WHAT IS NEEDED:
Copy all of the material exactly. Pictures are not to appear in the copy.

INPUT FOR THIS TASK:
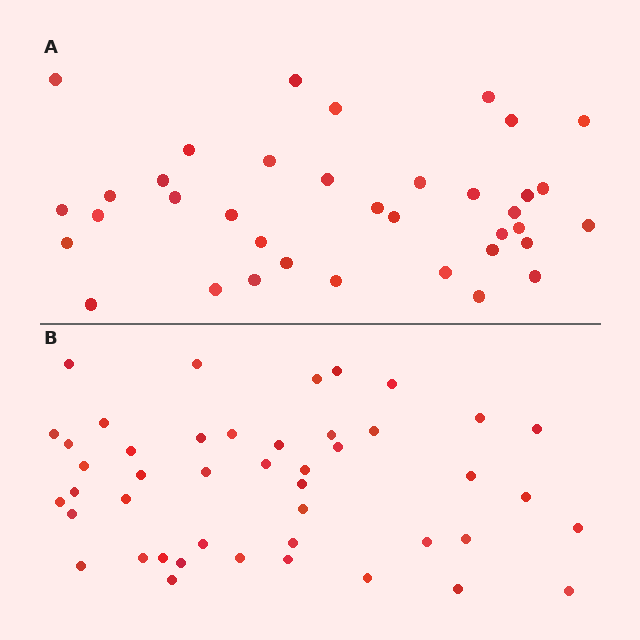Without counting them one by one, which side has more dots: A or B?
Region B (the bottom region) has more dots.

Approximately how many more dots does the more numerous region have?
Region B has roughly 8 or so more dots than region A.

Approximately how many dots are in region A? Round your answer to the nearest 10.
About 40 dots. (The exact count is 37, which rounds to 40.)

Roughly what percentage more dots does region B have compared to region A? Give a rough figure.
About 20% more.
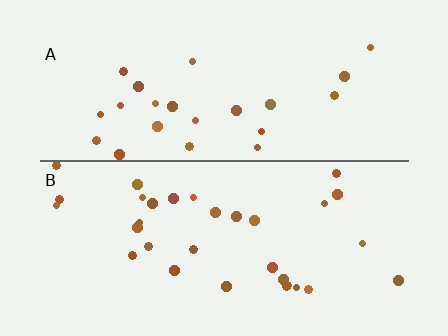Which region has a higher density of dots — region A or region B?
B (the bottom).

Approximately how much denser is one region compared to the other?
Approximately 1.4× — region B over region A.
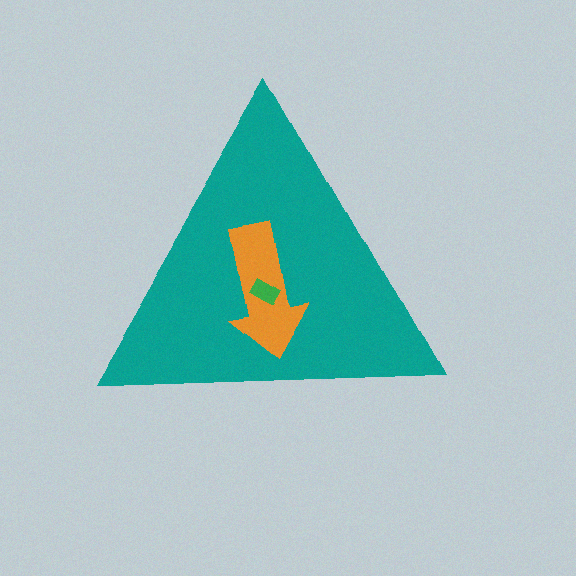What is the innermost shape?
The green rectangle.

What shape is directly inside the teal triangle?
The orange arrow.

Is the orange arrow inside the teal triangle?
Yes.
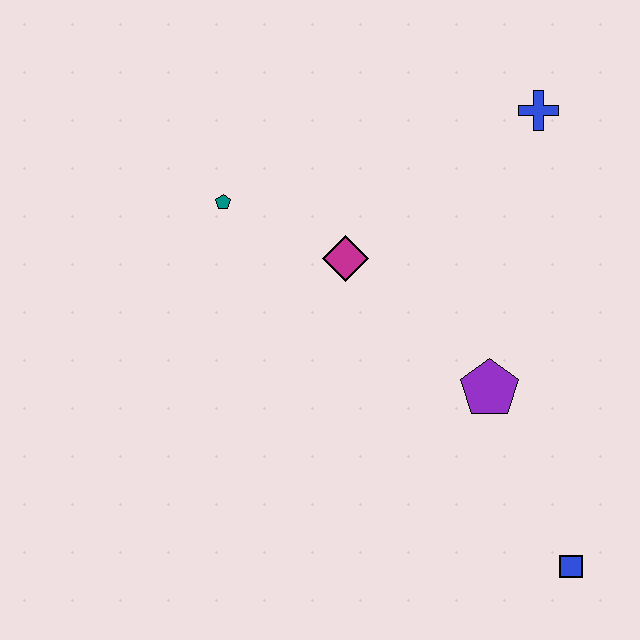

OUTPUT OF THE EXERCISE:
Without counting them one by one, which side has more dots: A or B?
Region B (the bottom region) has more dots.

Approximately how many more dots does the more numerous region have?
Region B has roughly 8 or so more dots than region A.

Approximately how many dots are in region A? Round your answer to the nearest 10.
About 40 dots. (The exact count is 37, which rounds to 40.)

Roughly what percentage more dots does region B have compared to region A? Give a rough figure.
About 20% more.
Which region has a higher density of dots — region A or region B?
B (the bottom).

Approximately how much denser is one region compared to the other?
Approximately 1.4× — region B over region A.
What is the innermost shape?
The green rectangle.

What shape is directly inside the teal triangle?
The orange arrow.

Is the orange arrow inside the teal triangle?
Yes.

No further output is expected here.